Material provided:
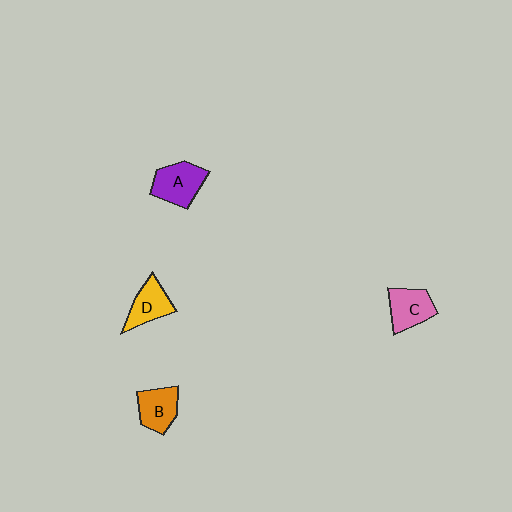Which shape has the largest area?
Shape A (purple).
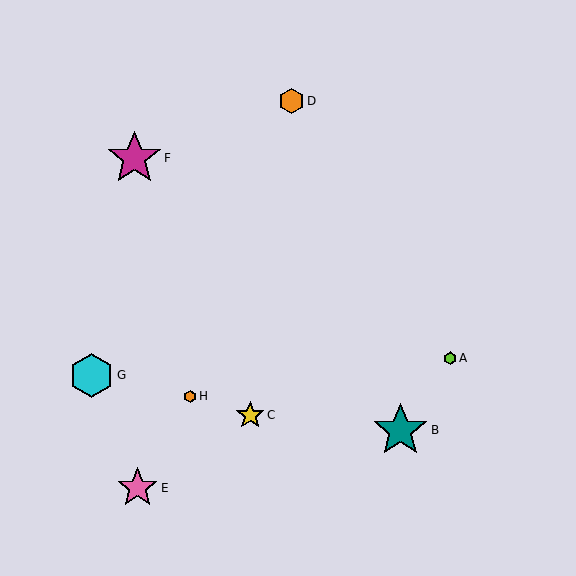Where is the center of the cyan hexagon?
The center of the cyan hexagon is at (92, 375).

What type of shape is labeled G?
Shape G is a cyan hexagon.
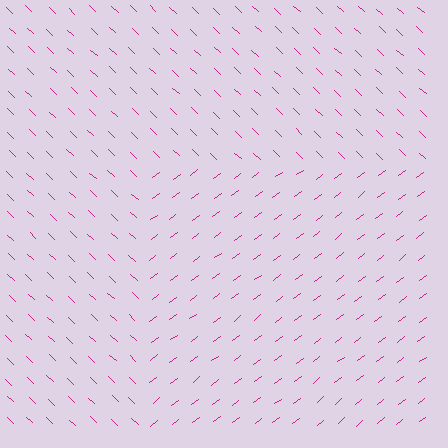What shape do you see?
I see a rectangle.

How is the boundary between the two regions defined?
The boundary is defined purely by a change in line orientation (approximately 80 degrees difference). All lines are the same color and thickness.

Task:
Transcribe all entries above exactly. Drop the pictures.

Solution for this exercise:
Which shape has the largest area?
Shape A (purple).
Where is the center of the cyan hexagon?
The center of the cyan hexagon is at (92, 375).

What type of shape is labeled G?
Shape G is a cyan hexagon.
What shape do you see?
I see a rectangle.

How is the boundary between the two regions defined?
The boundary is defined purely by a change in line orientation (approximately 80 degrees difference). All lines are the same color and thickness.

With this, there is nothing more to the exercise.